• TASK STATEMENT:
Go through the data below and copy it exactly, skipping every picture.

• GIVEN ENTRIES:
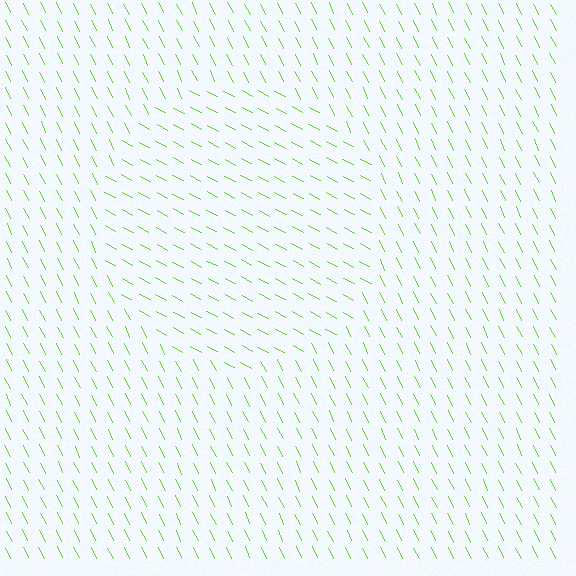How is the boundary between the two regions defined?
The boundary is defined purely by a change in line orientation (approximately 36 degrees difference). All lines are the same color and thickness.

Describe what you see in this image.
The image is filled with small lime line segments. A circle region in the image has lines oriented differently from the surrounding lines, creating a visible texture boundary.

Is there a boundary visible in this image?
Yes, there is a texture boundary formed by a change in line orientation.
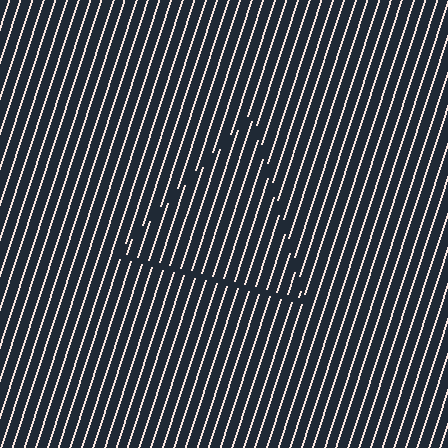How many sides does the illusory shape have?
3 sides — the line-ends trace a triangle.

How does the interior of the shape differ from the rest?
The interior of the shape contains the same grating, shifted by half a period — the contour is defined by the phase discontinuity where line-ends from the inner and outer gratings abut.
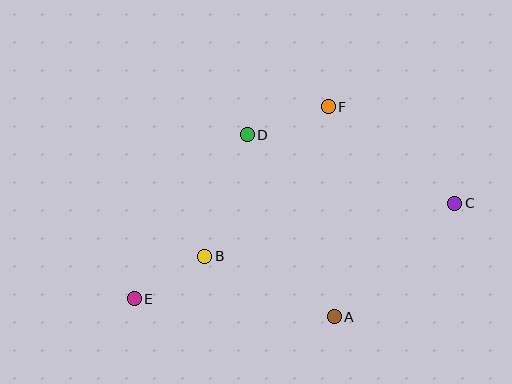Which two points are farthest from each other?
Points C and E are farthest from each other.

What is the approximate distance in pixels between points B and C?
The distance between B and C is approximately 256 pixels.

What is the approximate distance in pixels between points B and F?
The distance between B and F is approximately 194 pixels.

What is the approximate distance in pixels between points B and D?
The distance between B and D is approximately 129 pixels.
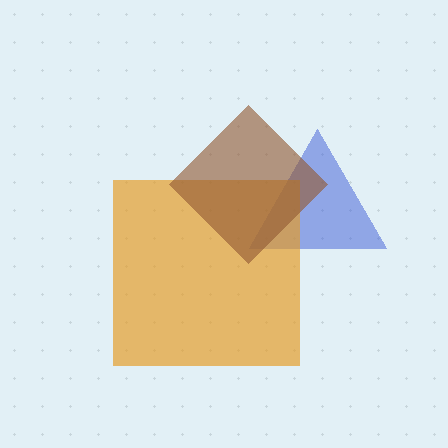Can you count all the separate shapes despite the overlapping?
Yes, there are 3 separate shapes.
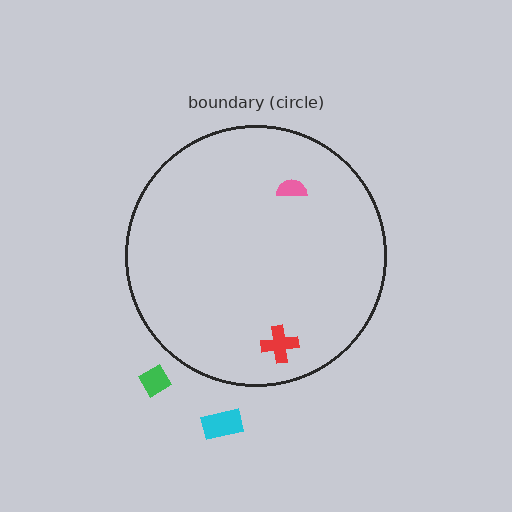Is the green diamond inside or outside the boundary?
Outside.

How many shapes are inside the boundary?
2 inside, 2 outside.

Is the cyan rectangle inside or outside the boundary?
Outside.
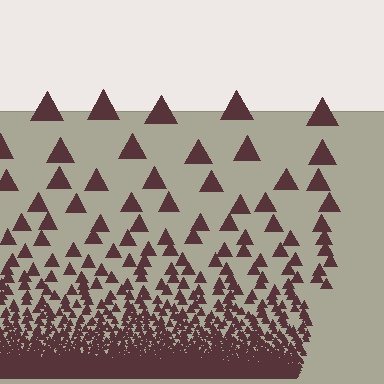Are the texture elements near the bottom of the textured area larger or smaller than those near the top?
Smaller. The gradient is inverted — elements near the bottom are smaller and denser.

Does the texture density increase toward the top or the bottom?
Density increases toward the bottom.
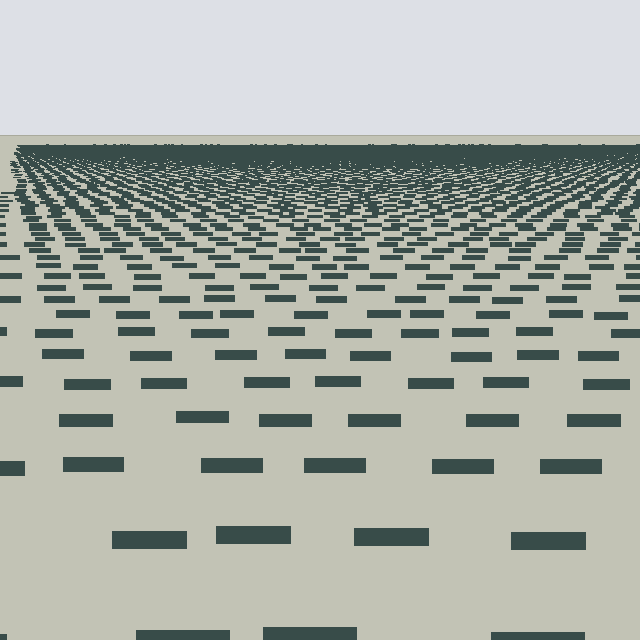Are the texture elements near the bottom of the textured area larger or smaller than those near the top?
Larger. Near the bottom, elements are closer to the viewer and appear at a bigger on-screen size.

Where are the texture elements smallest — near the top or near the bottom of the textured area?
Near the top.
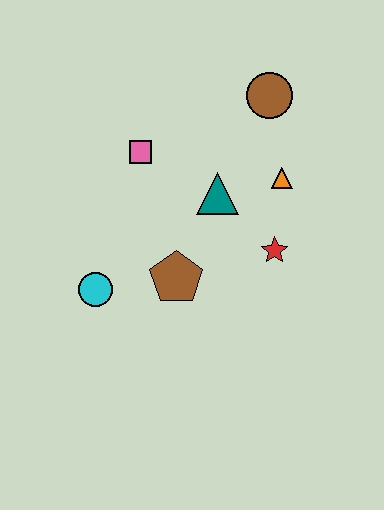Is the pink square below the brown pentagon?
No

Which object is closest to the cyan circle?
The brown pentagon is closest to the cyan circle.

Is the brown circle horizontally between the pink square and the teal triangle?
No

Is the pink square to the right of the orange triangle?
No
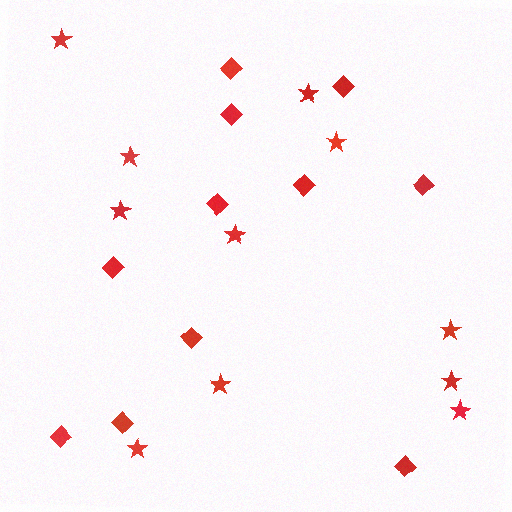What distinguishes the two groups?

• ANSWER FOR THIS EXERCISE:
How is the boundary between the two regions defined?
The boundary is defined purely by a change in line orientation (approximately 36 degrees difference). All lines are the same color and thickness.

Describe what you see in this image.
The image is filled with small lime line segments. A circle region in the image has lines oriented differently from the surrounding lines, creating a visible texture boundary.

Is there a boundary visible in this image?
Yes, there is a texture boundary formed by a change in line orientation.
How many sides does the illusory shape have?
3 sides — the line-ends trace a triangle.

How does the interior of the shape differ from the rest?
The interior of the shape contains the same grating, shifted by half a period — the contour is defined by the phase discontinuity where line-ends from the inner and outer gratings abut.
Which two points are farthest from each other?
Points C and E are farthest from each other.

What is the approximate distance in pixels between points B and C?
The distance between B and C is approximately 256 pixels.

What is the approximate distance in pixels between points B and F?
The distance between B and F is approximately 194 pixels.

What is the approximate distance in pixels between points B and D?
The distance between B and D is approximately 129 pixels.
Can you count all the separate shapes despite the overlapping?
Yes, there are 3 separate shapes.
Is the green diamond inside or outside the boundary?
Outside.

How many shapes are inside the boundary?
2 inside, 2 outside.

Is the cyan rectangle inside or outside the boundary?
Outside.
Are the texture elements near the bottom of the textured area larger or smaller than those near the top?
Smaller. The gradient is inverted — elements near the bottom are smaller and denser.

Does the texture density increase toward the top or the bottom?
Density increases toward the bottom.
Are the texture elements near the bottom of the textured area larger or smaller than those near the top?
Larger. Near the bottom, elements are closer to the viewer and appear at a bigger on-screen size.

Where are the texture elements smallest — near the top or near the bottom of the textured area?
Near the top.
Is the pink square below the brown pentagon?
No

Which object is closest to the cyan circle?
The brown pentagon is closest to the cyan circle.

Is the brown circle horizontally between the pink square and the teal triangle?
No

Is the pink square to the right of the orange triangle?
No
What distinguishes the two groups?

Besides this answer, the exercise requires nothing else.